* [What is required]:
Transcribe the records that follow exactly. Skip the pictures.

(Records from a geometry dataset)
------------------------------------------------------------

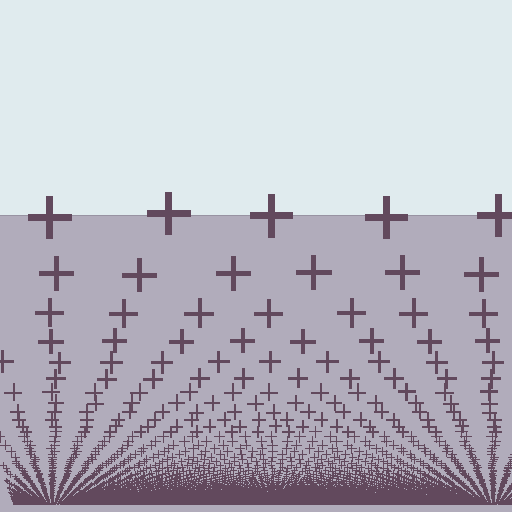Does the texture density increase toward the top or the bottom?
Density increases toward the bottom.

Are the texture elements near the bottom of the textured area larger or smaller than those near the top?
Smaller. The gradient is inverted — elements near the bottom are smaller and denser.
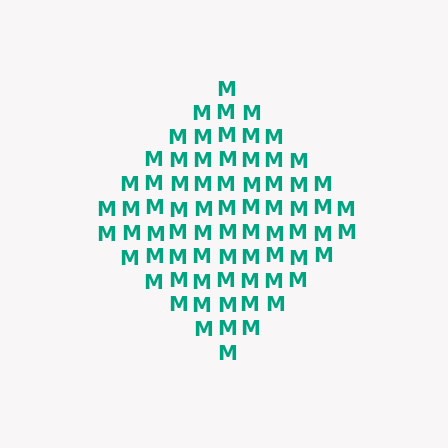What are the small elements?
The small elements are letter M's.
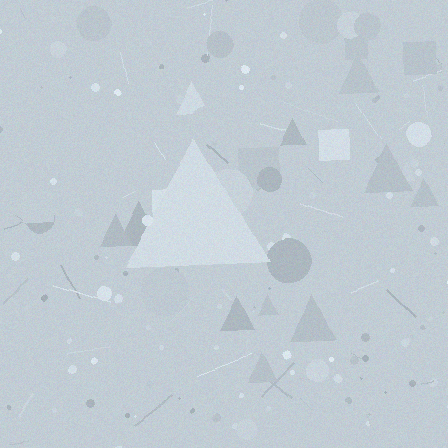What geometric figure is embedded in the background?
A triangle is embedded in the background.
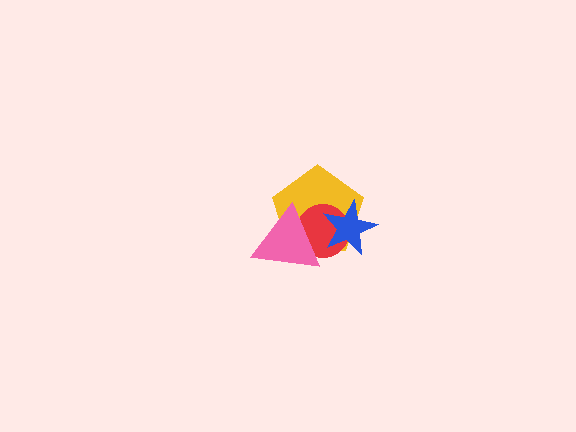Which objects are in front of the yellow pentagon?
3 objects cover part of the yellow pentagon: the red circle, the pink triangle and the blue star.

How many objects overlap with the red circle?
3 objects overlap with the red circle.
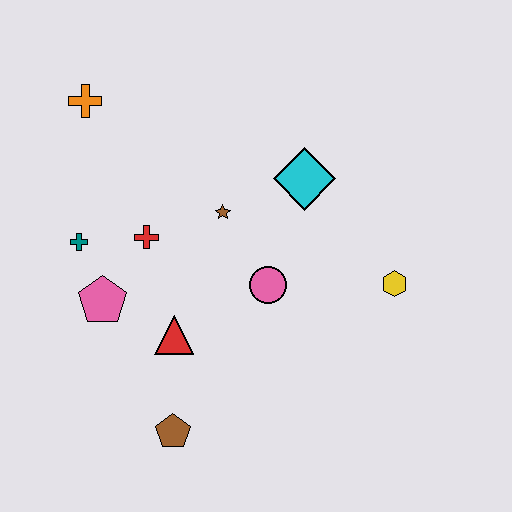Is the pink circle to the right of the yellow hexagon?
No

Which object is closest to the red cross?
The teal cross is closest to the red cross.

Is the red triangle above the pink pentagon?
No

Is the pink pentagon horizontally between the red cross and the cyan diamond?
No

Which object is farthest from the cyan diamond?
The brown pentagon is farthest from the cyan diamond.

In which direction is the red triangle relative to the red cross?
The red triangle is below the red cross.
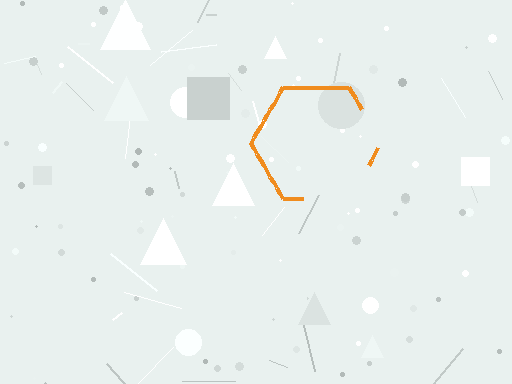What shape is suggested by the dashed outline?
The dashed outline suggests a hexagon.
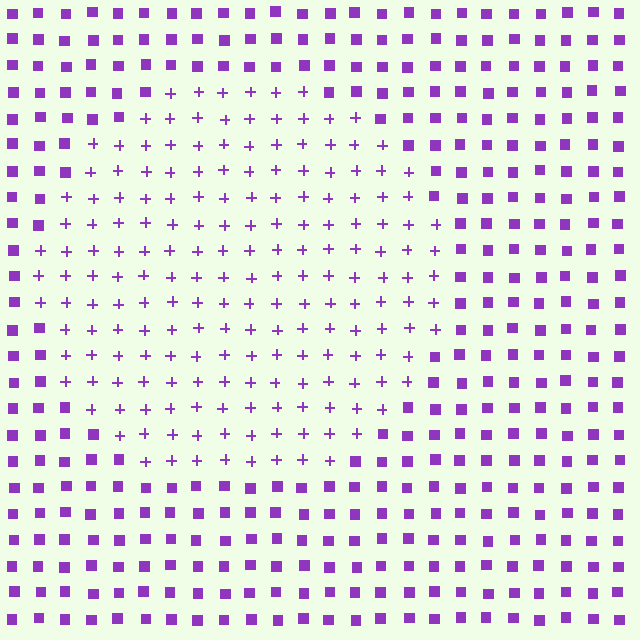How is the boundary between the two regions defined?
The boundary is defined by a change in element shape: plus signs inside vs. squares outside. All elements share the same color and spacing.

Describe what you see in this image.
The image is filled with small purple elements arranged in a uniform grid. A circle-shaped region contains plus signs, while the surrounding area contains squares. The boundary is defined purely by the change in element shape.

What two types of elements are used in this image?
The image uses plus signs inside the circle region and squares outside it.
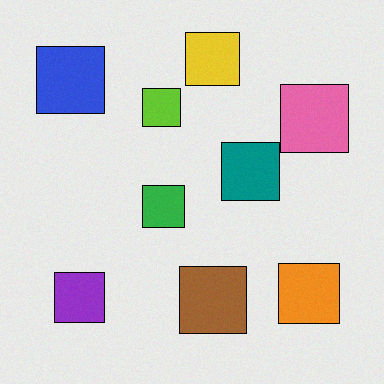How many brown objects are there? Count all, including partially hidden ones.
There is 1 brown object.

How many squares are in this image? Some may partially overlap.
There are 9 squares.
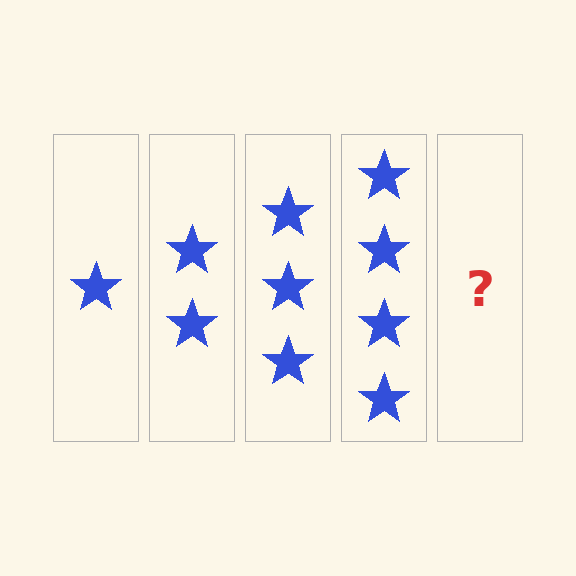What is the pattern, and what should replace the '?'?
The pattern is that each step adds one more star. The '?' should be 5 stars.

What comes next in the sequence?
The next element should be 5 stars.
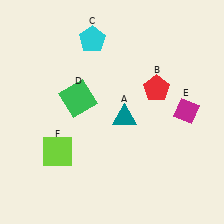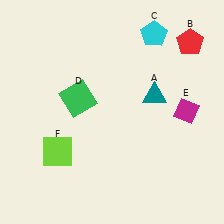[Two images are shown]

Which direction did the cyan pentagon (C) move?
The cyan pentagon (C) moved right.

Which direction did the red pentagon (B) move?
The red pentagon (B) moved up and to the right.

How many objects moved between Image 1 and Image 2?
3 objects moved between the two images.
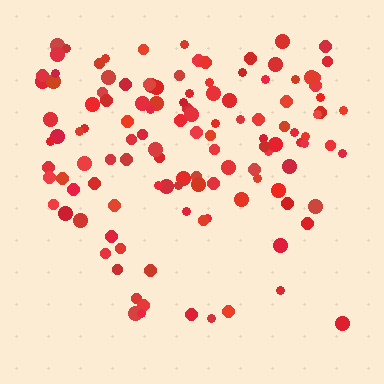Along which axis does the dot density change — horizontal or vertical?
Vertical.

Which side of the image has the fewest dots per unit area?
The bottom.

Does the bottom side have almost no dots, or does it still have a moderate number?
Still a moderate number, just noticeably fewer than the top.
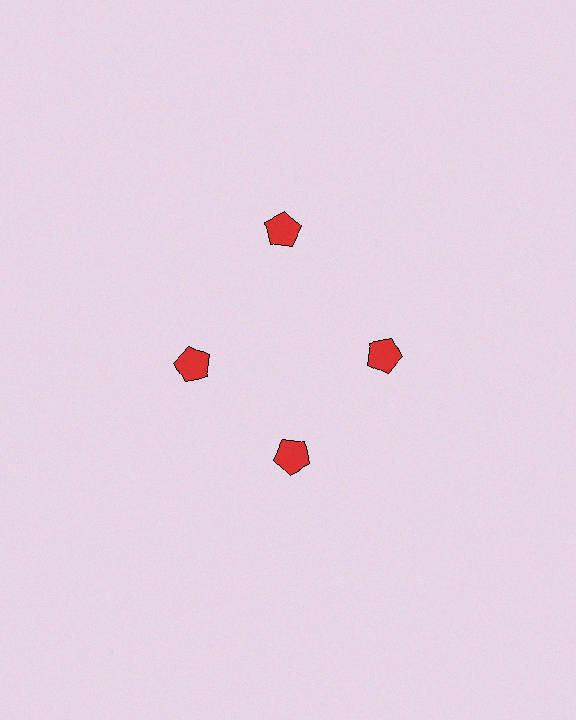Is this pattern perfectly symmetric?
No. The 4 red pentagons are arranged in a ring, but one element near the 12 o'clock position is pushed outward from the center, breaking the 4-fold rotational symmetry.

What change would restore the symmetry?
The symmetry would be restored by moving it inward, back onto the ring so that all 4 pentagons sit at equal angles and equal distance from the center.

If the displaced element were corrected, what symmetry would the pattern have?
It would have 4-fold rotational symmetry — the pattern would map onto itself every 90 degrees.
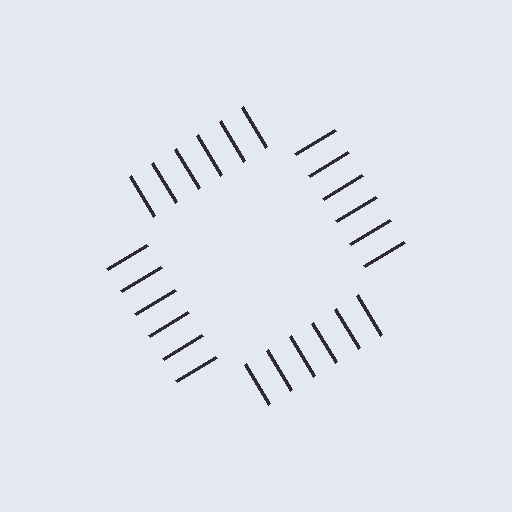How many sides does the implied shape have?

------------------------------------------------------------

* [Task answer]:
Does the texture density increase toward the top or the bottom?
Density increases toward the bottom.

Are the texture elements near the bottom of the textured area larger or smaller than those near the top?
Smaller. The gradient is inverted — elements near the bottom are smaller and denser.
What are the small elements?
The small elements are letter M's.
What geometric figure is embedded in the background?
A triangle is embedded in the background.
Which objects are in front of the yellow pentagon?
3 objects cover part of the yellow pentagon: the red circle, the pink triangle and the blue star.

How many objects overlap with the red circle?
3 objects overlap with the red circle.
Is the pink circle to the right of the yellow hexagon?
No

Which object is closest to the red cross?
The teal cross is closest to the red cross.

Is the red triangle above the pink pentagon?
No

Is the pink pentagon horizontally between the red cross and the cyan diamond?
No

Which object is farthest from the cyan diamond?
The brown pentagon is farthest from the cyan diamond.

In which direction is the red triangle relative to the red cross?
The red triangle is below the red cross.
What shape is suggested by the dashed outline?
The dashed outline suggests a hexagon.
How is the boundary between the two regions defined?
The boundary is defined by a change in element shape: plus signs inside vs. squares outside. All elements share the same color and spacing.

Describe what you see in this image.
The image is filled with small purple elements arranged in a uniform grid. A circle-shaped region contains plus signs, while the surrounding area contains squares. The boundary is defined purely by the change in element shape.

What two types of elements are used in this image?
The image uses plus signs inside the circle region and squares outside it.
How many brown objects are there? Count all, including partially hidden ones.
There is 1 brown object.

How many squares are in this image? Some may partially overlap.
There are 9 squares.
What is the pattern, and what should replace the '?'?
The pattern is that each step adds one more star. The '?' should be 5 stars.

What comes next in the sequence?
The next element should be 5 stars.
[Two images are shown]

Which direction did the cyan pentagon (C) move?
The cyan pentagon (C) moved right.

Which direction did the red pentagon (B) move?
The red pentagon (B) moved up and to the right.

How many objects moved between Image 1 and Image 2?
3 objects moved between the two images.
Along which axis does the dot density change — horizontal or vertical?
Vertical.

Which side of the image has the fewest dots per unit area?
The bottom.

Does the bottom side have almost no dots, or does it still have a moderate number?
Still a moderate number, just noticeably fewer than the top.
Is this pattern perfectly symmetric?
No. The 4 red pentagons are arranged in a ring, but one element near the 12 o'clock position is pushed outward from the center, breaking the 4-fold rotational symmetry.

What change would restore the symmetry?
The symmetry would be restored by moving it inward, back onto the ring so that all 4 pentagons sit at equal angles and equal distance from the center.

If the displaced element were corrected, what symmetry would the pattern have?
It would have 4-fold rotational symmetry — the pattern would map onto itself every 90 degrees.
How many sides does the implied shape have?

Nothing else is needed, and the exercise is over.